### TASK DIRECTIONS
Find "Is there a boundary visible in this image?" in the material, then return exactly the line containing it and all lines after it to the end, leaving out pictures.

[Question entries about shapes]

[BEGIN]

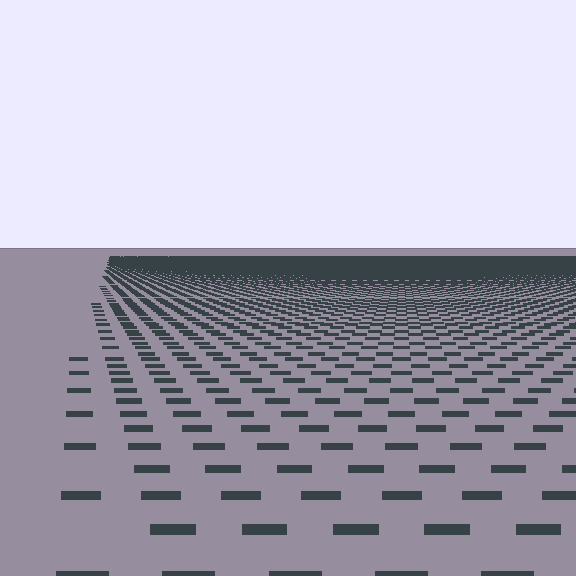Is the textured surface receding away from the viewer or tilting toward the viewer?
The surface is receding away from the viewer. Texture elements get smaller and denser toward the top.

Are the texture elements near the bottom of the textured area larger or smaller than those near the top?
Larger. Near the bottom, elements are closer to the viewer and appear at a bigger on-screen size.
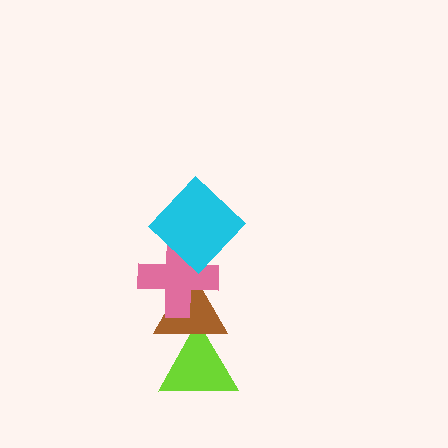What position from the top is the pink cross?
The pink cross is 2nd from the top.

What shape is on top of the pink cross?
The cyan diamond is on top of the pink cross.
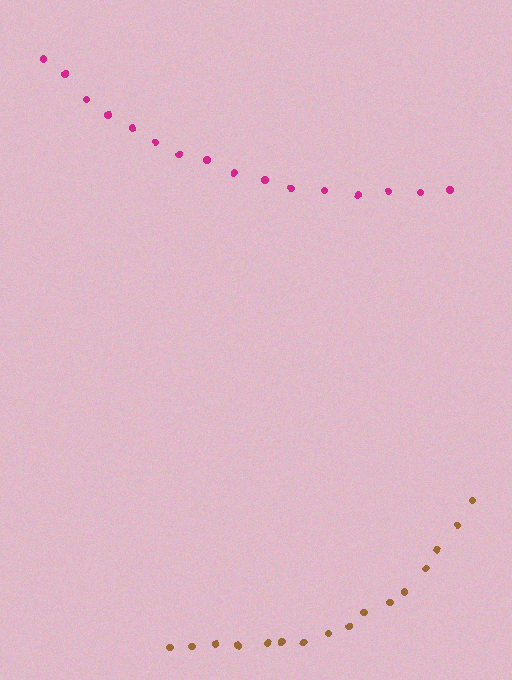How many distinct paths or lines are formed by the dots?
There are 2 distinct paths.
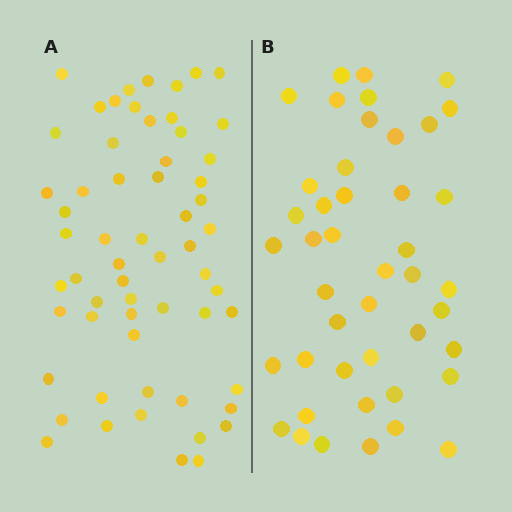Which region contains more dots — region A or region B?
Region A (the left region) has more dots.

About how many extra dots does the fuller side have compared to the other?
Region A has approximately 15 more dots than region B.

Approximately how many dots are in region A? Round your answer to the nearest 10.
About 60 dots.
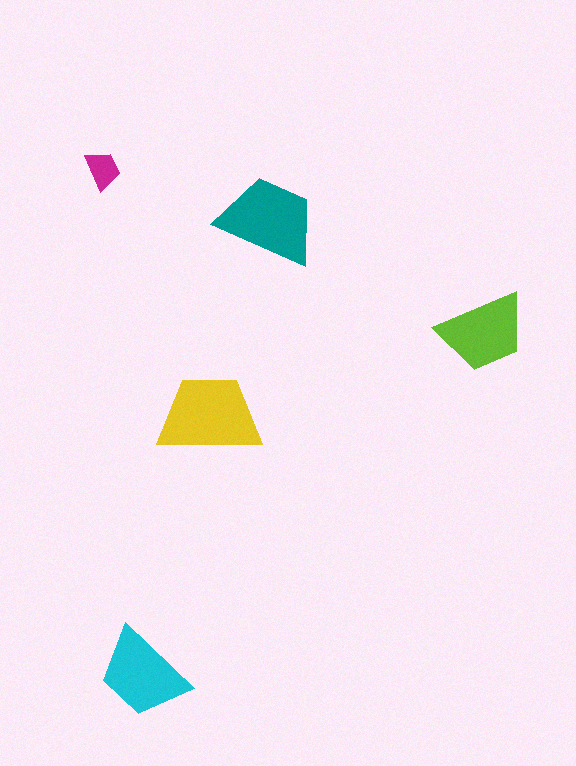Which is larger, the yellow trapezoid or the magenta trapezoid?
The yellow one.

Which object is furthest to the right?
The lime trapezoid is rightmost.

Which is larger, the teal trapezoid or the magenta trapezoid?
The teal one.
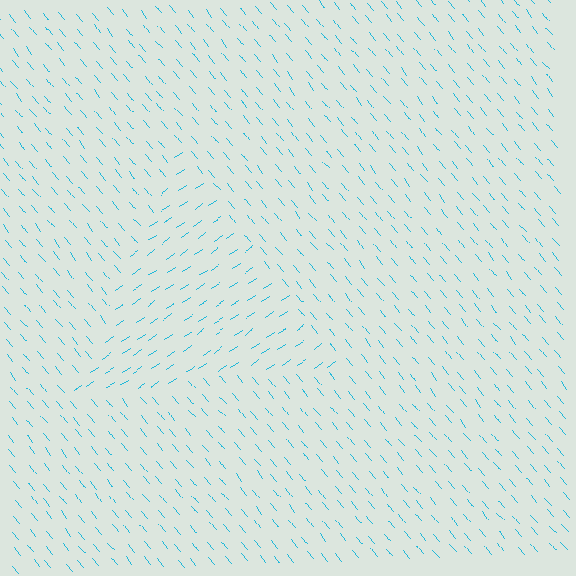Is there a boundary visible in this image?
Yes, there is a texture boundary formed by a change in line orientation.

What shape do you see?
I see a triangle.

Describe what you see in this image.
The image is filled with small cyan line segments. A triangle region in the image has lines oriented differently from the surrounding lines, creating a visible texture boundary.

[END]

### WRITTEN SOLUTION
Is there a boundary visible in this image?
Yes, there is a texture boundary formed by a change in line orientation.

What shape do you see?
I see a triangle.

Describe what you see in this image.
The image is filled with small cyan line segments. A triangle region in the image has lines oriented differently from the surrounding lines, creating a visible texture boundary.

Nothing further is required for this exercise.